** Begin Source data **

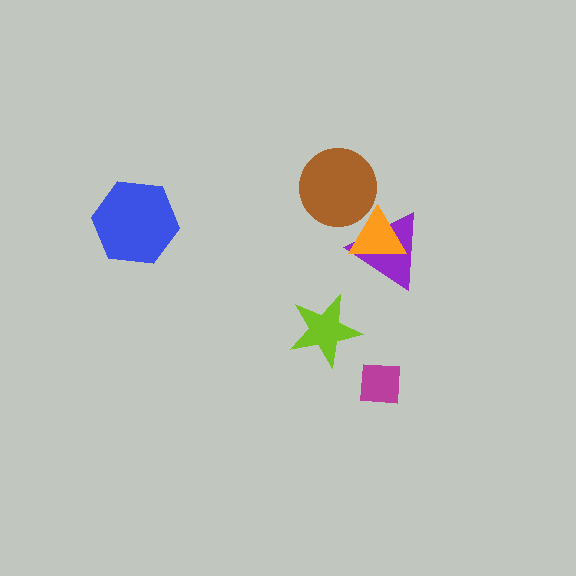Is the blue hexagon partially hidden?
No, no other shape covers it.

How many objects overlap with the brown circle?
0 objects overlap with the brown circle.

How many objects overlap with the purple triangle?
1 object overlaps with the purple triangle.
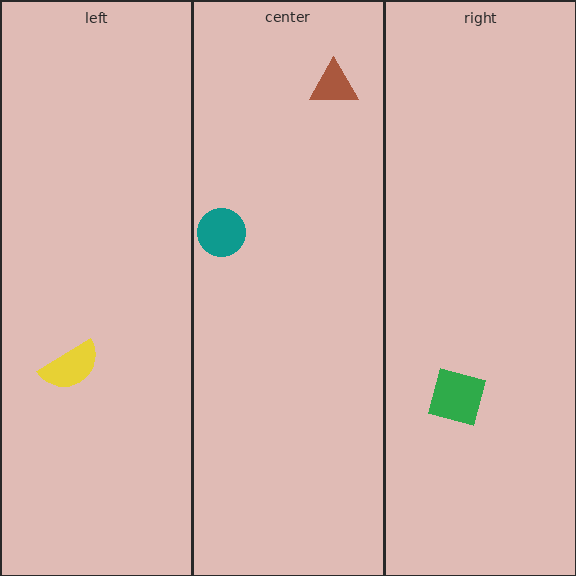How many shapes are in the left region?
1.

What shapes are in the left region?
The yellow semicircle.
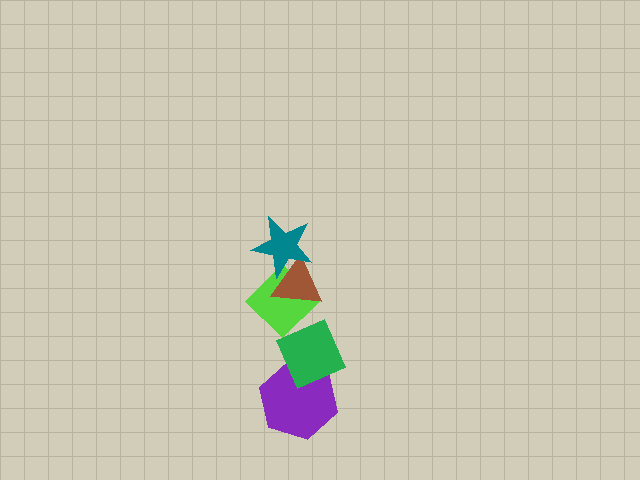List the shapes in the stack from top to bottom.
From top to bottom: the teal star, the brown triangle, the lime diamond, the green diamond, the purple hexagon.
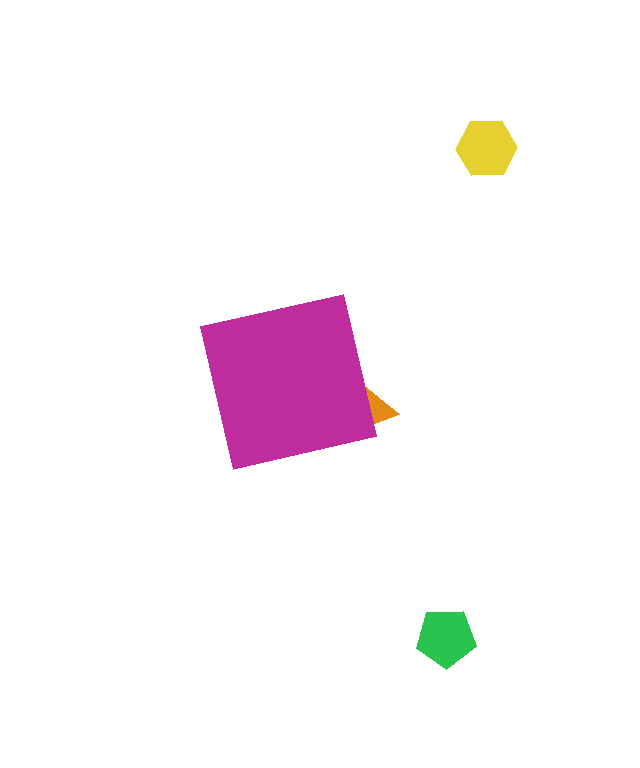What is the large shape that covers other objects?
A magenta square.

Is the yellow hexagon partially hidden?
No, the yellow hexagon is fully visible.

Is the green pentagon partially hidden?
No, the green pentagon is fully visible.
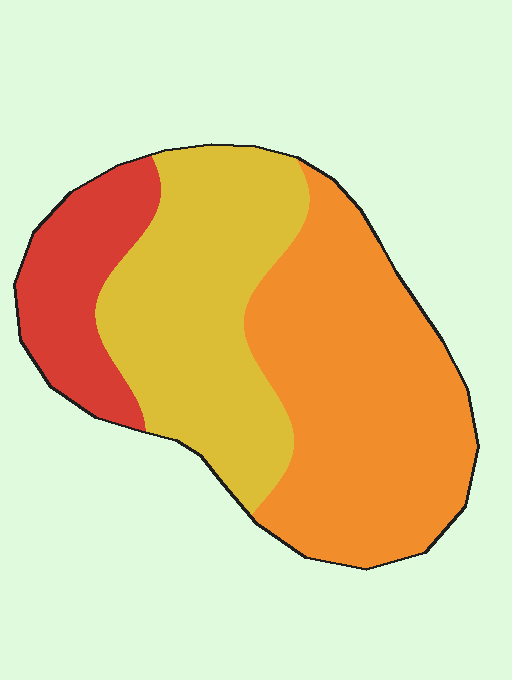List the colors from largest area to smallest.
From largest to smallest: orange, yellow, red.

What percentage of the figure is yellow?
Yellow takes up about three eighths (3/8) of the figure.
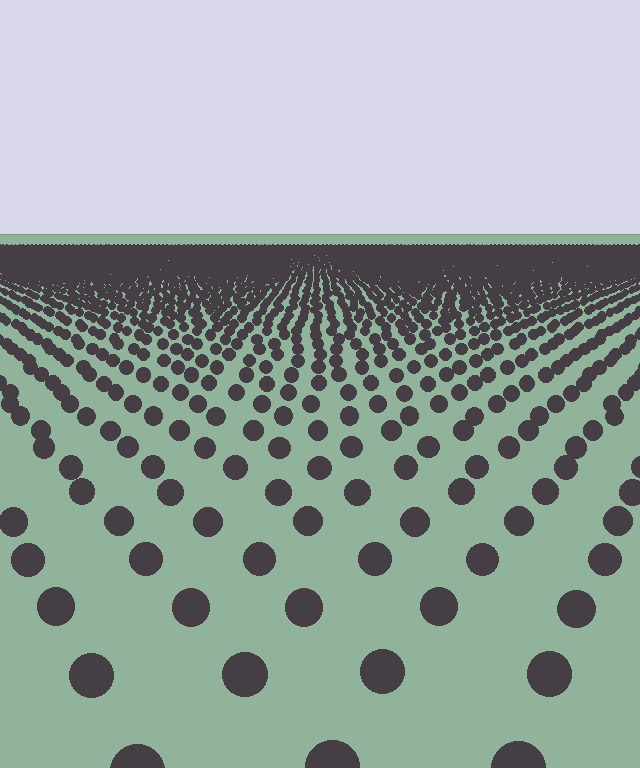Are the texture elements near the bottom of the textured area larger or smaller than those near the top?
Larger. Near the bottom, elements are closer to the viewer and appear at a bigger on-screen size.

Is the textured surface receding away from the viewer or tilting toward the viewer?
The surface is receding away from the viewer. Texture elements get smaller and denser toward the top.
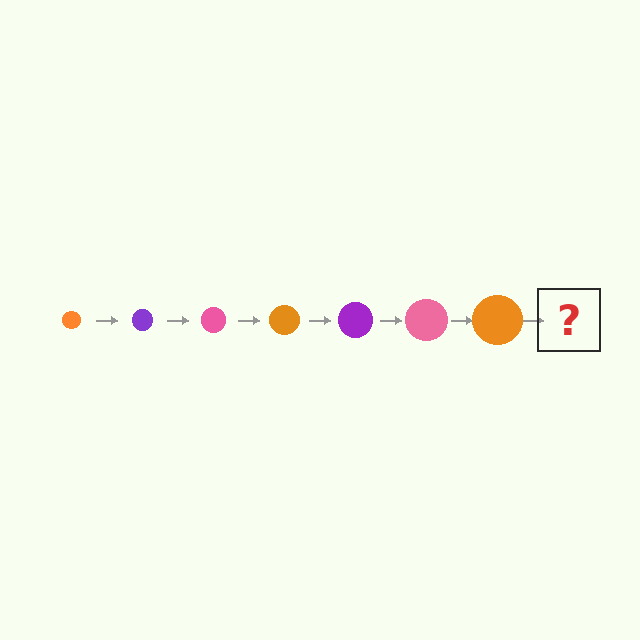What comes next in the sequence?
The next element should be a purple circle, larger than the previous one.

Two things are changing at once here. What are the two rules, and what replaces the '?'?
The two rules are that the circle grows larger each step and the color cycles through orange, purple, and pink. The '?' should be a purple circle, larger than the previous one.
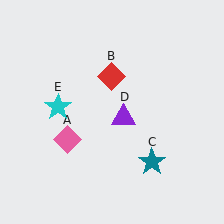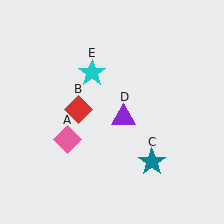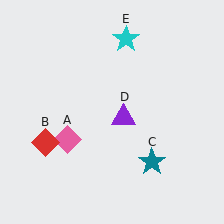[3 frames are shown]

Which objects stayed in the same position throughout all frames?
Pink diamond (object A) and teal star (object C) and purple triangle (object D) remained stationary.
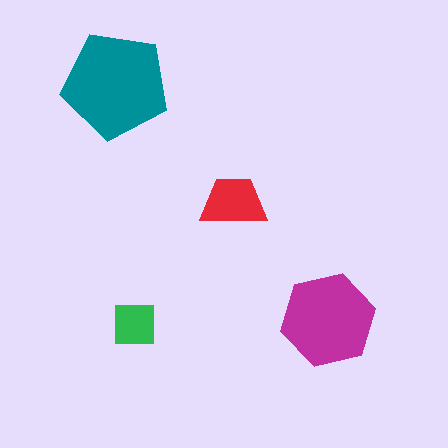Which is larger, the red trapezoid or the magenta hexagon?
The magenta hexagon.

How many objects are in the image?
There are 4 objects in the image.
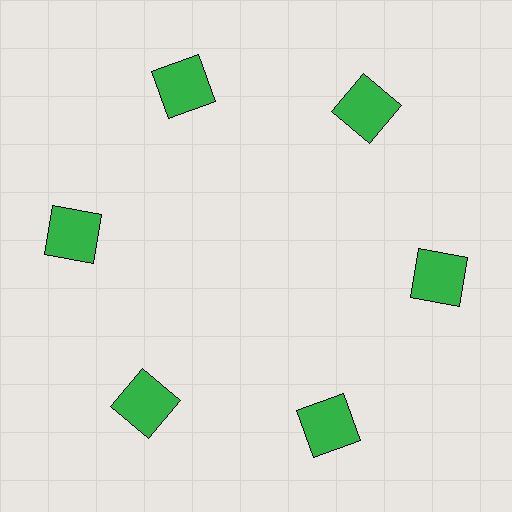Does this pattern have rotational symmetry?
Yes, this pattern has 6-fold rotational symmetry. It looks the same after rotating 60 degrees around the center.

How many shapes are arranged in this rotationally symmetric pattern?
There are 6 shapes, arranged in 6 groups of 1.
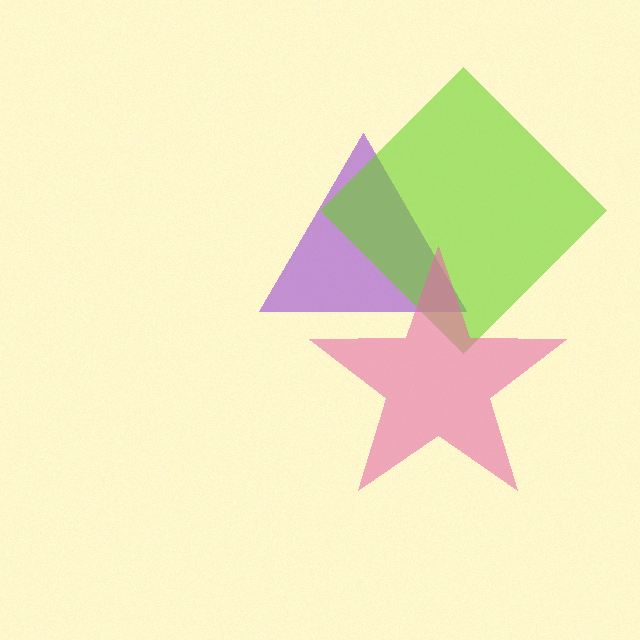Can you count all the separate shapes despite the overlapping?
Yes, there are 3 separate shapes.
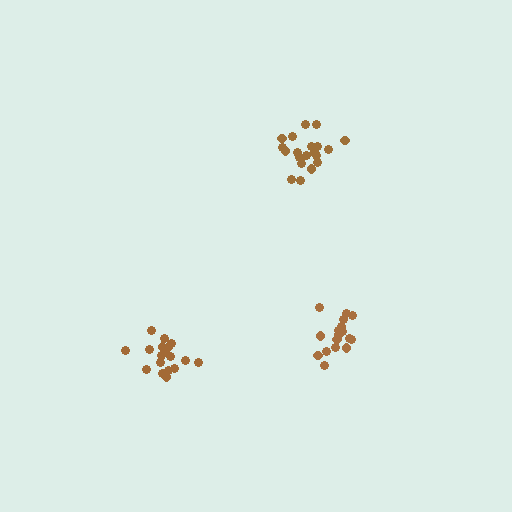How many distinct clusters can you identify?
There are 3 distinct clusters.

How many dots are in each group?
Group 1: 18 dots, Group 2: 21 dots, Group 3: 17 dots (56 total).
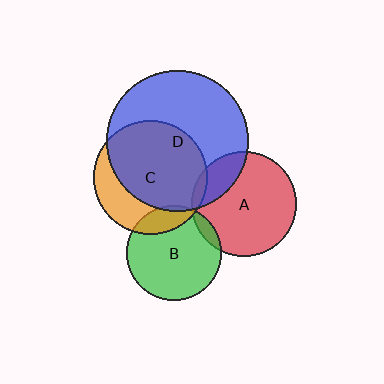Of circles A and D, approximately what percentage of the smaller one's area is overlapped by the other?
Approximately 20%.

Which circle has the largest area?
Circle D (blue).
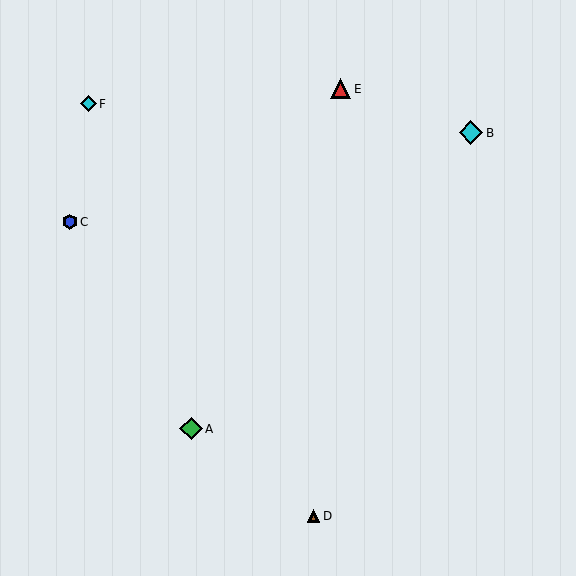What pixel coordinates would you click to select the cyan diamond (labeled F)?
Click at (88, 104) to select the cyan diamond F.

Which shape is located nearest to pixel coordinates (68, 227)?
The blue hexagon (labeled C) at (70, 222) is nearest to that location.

** End Source data **

## Problem
Beginning at the line that contains "Two things are", copy each remaining line of the records exactly, through the final one. Omit the pictures.

## Output of the exercise
Two things are changing at once here. What are the two rules, and what replaces the '?'?
The two rules are that the circle grows larger each step and the color cycles through orange, purple, and pink. The '?' should be a purple circle, larger than the previous one.
[3 frames are shown]

Which objects stayed in the same position throughout all frames?
Pink diamond (object A) and teal star (object C) and purple triangle (object D) remained stationary.
Which is larger, the red trapezoid or the magenta hexagon?
The magenta hexagon.

How many objects are in the image?
There are 4 objects in the image.
Does this pattern have rotational symmetry?
Yes, this pattern has 6-fold rotational symmetry. It looks the same after rotating 60 degrees around the center.

How many shapes are arranged in this rotationally symmetric pattern?
There are 6 shapes, arranged in 6 groups of 1.
Can you count all the separate shapes despite the overlapping?
Yes, there are 3 separate shapes.
How many distinct clusters can you identify?
There are 3 distinct clusters.

How many dots are in each group?
Group 1: 18 dots, Group 2: 21 dots, Group 3: 17 dots (56 total).
Of circles A and D, approximately what percentage of the smaller one's area is overlapped by the other?
Approximately 20%.

Which circle has the largest area?
Circle D (blue).
What pixel coordinates would you click to select the cyan diamond (labeled F)?
Click at (88, 104) to select the cyan diamond F.

Which shape is located nearest to pixel coordinates (68, 227)?
The blue hexagon (labeled C) at (70, 222) is nearest to that location.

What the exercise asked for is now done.